• [EXERCISE INSTRUCTIONS]
Please set down exactly the lines of the listing below from the line containing "What are the pixel coordinates of point C?" through the line containing "What are the pixel coordinates of point A?", both lines included, leaving out all other lines.

• [THE RECORDS]
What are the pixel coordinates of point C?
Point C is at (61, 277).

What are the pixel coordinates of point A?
...
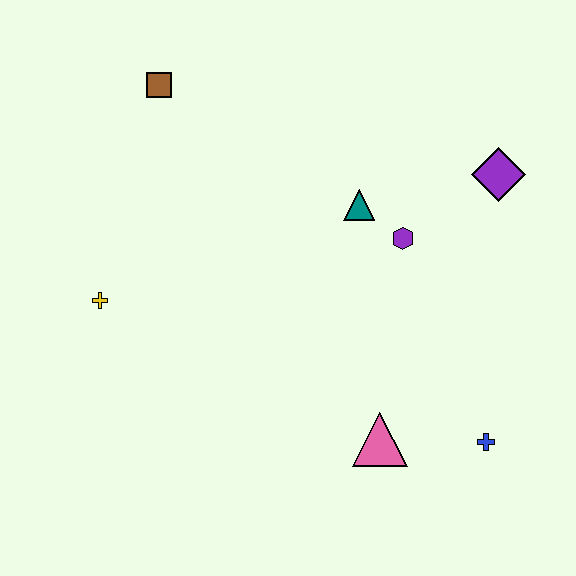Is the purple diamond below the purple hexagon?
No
--
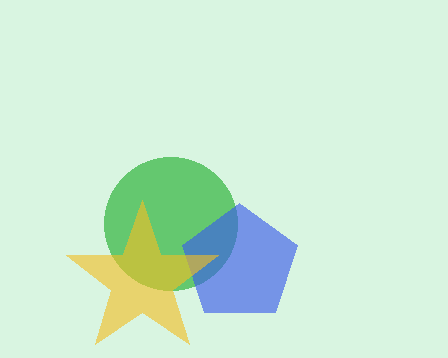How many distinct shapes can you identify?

• [TASK RESPONSE]
What are the pixel coordinates of point C?
Point C is at (61, 277).

What are the pixel coordinates of point A?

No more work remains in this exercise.